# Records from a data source
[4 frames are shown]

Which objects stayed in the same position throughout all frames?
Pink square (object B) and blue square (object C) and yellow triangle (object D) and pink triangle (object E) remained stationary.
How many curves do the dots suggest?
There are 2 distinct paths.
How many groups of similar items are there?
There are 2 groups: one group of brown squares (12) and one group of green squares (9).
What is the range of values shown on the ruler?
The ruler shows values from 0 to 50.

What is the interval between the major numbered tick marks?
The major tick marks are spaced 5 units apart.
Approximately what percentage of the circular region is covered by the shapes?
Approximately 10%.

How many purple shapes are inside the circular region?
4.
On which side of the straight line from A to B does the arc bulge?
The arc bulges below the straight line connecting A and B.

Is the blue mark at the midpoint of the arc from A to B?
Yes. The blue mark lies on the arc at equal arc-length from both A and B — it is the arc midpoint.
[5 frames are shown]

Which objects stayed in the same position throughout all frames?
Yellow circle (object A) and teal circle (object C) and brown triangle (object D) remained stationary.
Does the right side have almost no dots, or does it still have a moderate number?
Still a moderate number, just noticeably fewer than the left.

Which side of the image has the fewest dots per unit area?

...

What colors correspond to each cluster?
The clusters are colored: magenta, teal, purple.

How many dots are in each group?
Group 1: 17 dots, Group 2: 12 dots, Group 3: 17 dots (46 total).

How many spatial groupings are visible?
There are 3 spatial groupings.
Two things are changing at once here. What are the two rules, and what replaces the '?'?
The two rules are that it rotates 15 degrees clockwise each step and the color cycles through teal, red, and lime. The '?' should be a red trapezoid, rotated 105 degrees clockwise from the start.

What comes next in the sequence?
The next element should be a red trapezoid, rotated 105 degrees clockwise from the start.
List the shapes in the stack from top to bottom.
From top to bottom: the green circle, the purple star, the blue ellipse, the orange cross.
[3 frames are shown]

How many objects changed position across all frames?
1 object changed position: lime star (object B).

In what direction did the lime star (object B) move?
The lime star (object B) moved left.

# PROBLEM REQUIREMENTS
Extract exactly and only the lines above from the line containing "What is the interval" through the line containing "Which side of the image", both end lines included.

# EXERCISE RESULT
What is the interval between the major numbered tick marks?
The major tick marks are spaced 5 units apart.
Approximately what percentage of the circular region is covered by the shapes?
Approximately 10%.

How many purple shapes are inside the circular region?
4.
On which side of the straight line from A to B does the arc bulge?
The arc bulges below the straight line connecting A and B.

Is the blue mark at the midpoint of the arc from A to B?
Yes. The blue mark lies on the arc at equal arc-length from both A and B — it is the arc midpoint.
[5 frames are shown]

Which objects stayed in the same position throughout all frames?
Yellow circle (object A) and teal circle (object C) and brown triangle (object D) remained stationary.
Does the right side have almost no dots, or does it still have a moderate number?
Still a moderate number, just noticeably fewer than the left.

Which side of the image has the fewest dots per unit area?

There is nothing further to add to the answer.